Geometric figure dataset entries:
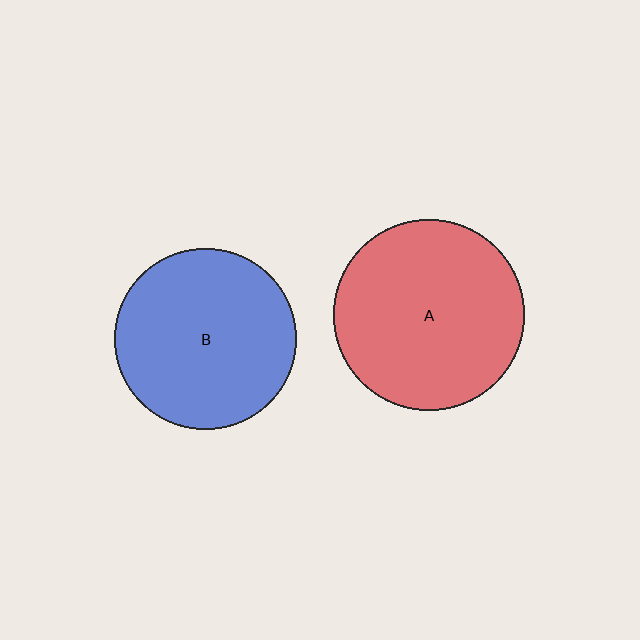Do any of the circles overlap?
No, none of the circles overlap.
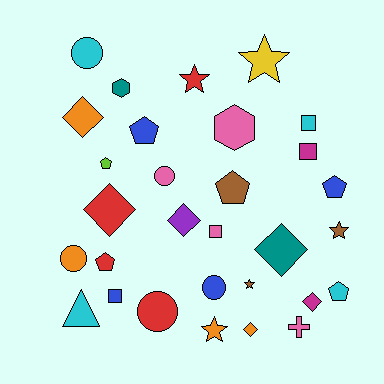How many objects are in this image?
There are 30 objects.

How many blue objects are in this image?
There are 4 blue objects.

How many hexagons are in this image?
There are 2 hexagons.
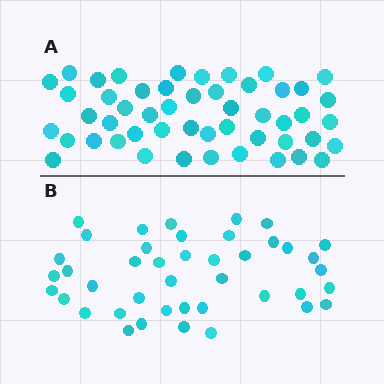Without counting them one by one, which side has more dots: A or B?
Region A (the top region) has more dots.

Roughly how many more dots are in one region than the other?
Region A has roughly 8 or so more dots than region B.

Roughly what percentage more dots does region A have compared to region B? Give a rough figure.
About 20% more.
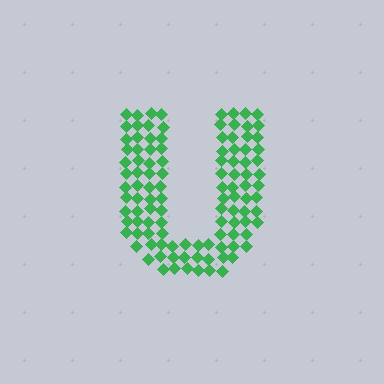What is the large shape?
The large shape is the letter U.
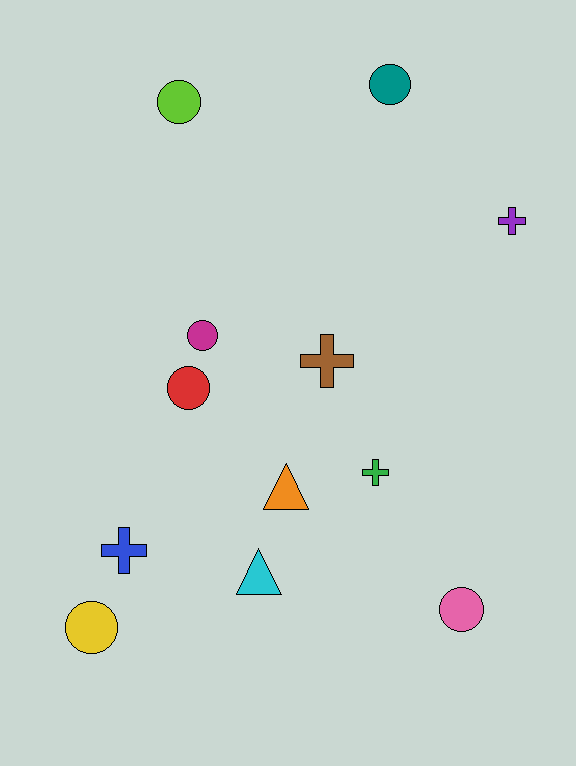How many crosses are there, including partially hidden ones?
There are 4 crosses.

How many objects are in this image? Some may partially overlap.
There are 12 objects.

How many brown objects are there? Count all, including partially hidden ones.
There is 1 brown object.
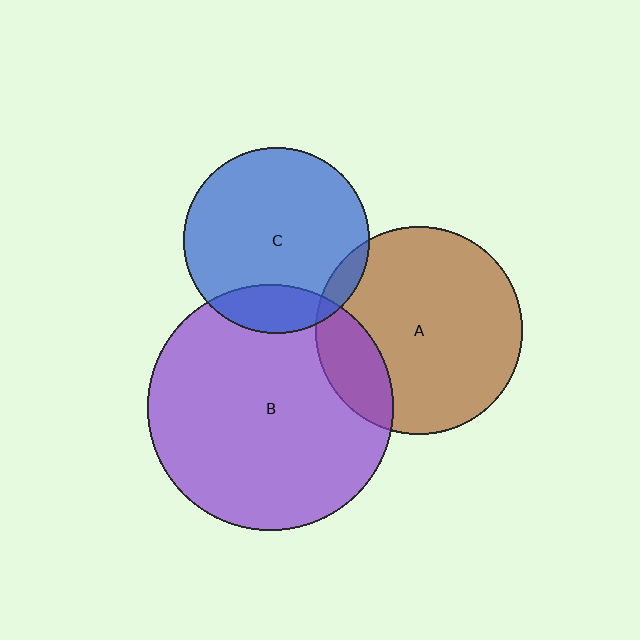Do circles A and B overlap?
Yes.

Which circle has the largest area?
Circle B (purple).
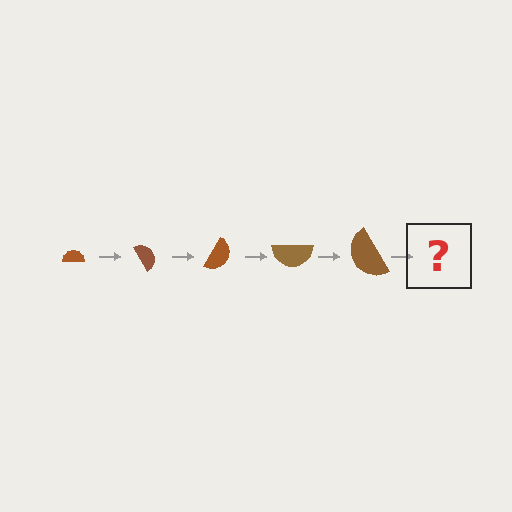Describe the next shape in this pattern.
It should be a semicircle, larger than the previous one and rotated 300 degrees clockwise from the start.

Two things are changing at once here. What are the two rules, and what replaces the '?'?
The two rules are that the semicircle grows larger each step and it rotates 60 degrees clockwise each step. The '?' should be a semicircle, larger than the previous one and rotated 300 degrees clockwise from the start.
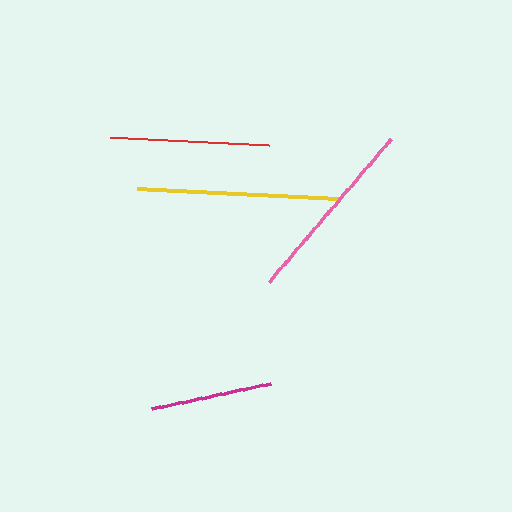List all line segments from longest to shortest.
From longest to shortest: yellow and pink (about equal), red, magenta.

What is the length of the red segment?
The red segment is approximately 160 pixels long.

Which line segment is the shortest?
The magenta line is the shortest at approximately 121 pixels.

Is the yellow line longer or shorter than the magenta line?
The yellow line is longer than the magenta line.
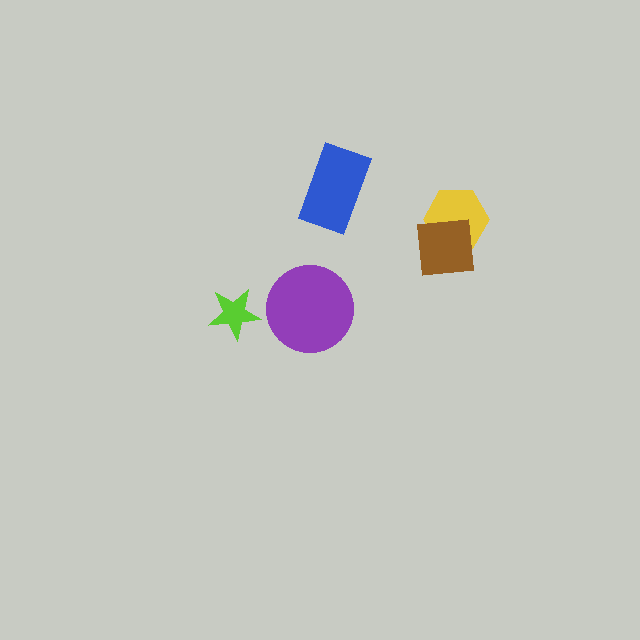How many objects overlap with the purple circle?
0 objects overlap with the purple circle.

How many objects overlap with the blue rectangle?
0 objects overlap with the blue rectangle.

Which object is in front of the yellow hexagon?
The brown square is in front of the yellow hexagon.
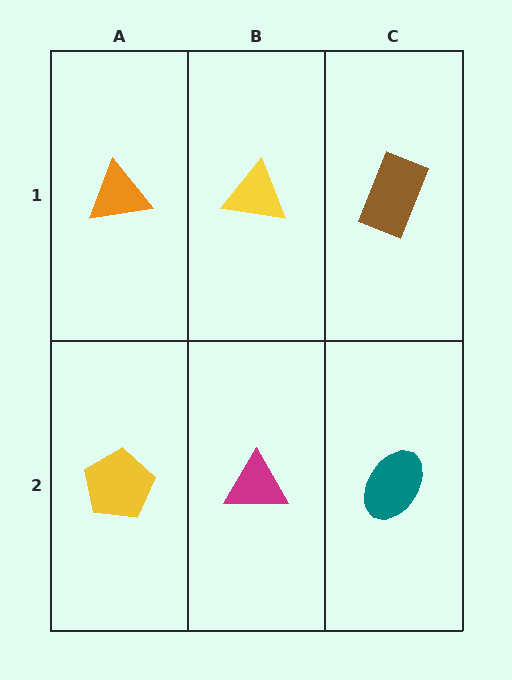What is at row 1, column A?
An orange triangle.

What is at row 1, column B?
A yellow triangle.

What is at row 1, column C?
A brown rectangle.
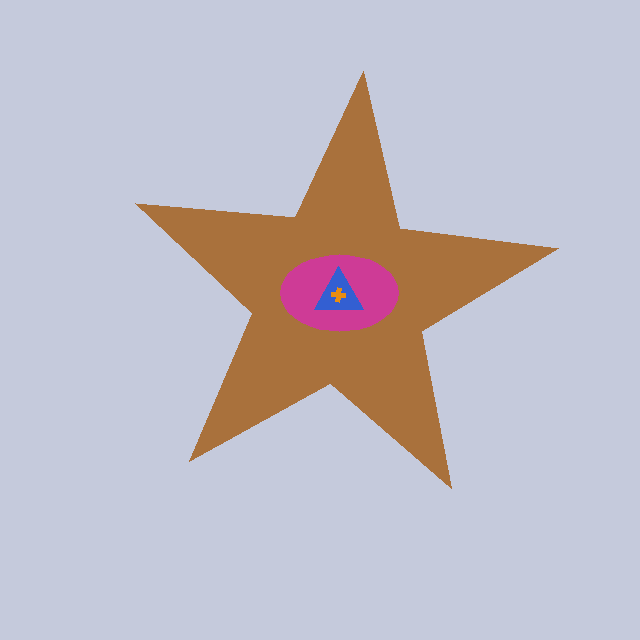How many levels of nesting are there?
4.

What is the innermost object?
The orange cross.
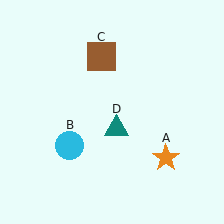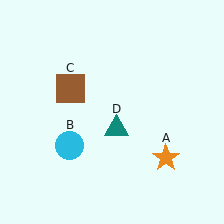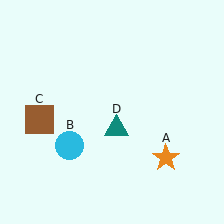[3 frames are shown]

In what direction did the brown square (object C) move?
The brown square (object C) moved down and to the left.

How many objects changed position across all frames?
1 object changed position: brown square (object C).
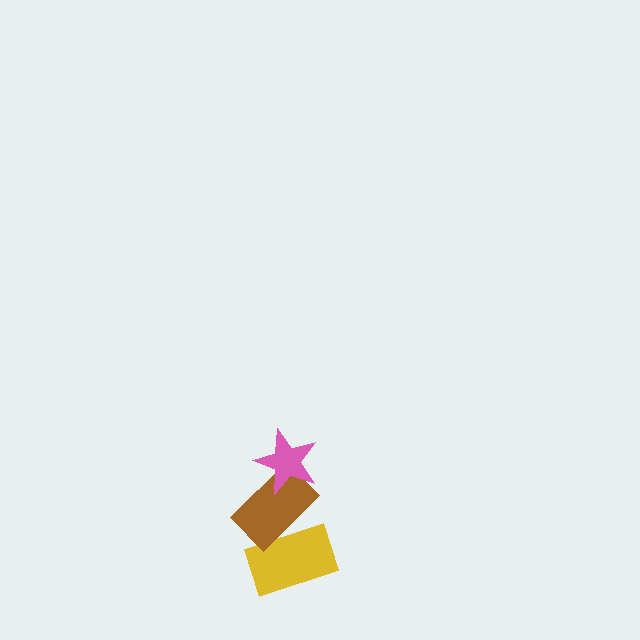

- **Task objective**: Copy exactly the lines from the line containing "[3 frames are shown]" through the last line of the records, both included, and omit every picture.

- **Task result**:
[3 frames are shown]

In what direction did the brown square (object C) move?
The brown square (object C) moved down and to the left.

How many objects changed position across all frames?
1 object changed position: brown square (object C).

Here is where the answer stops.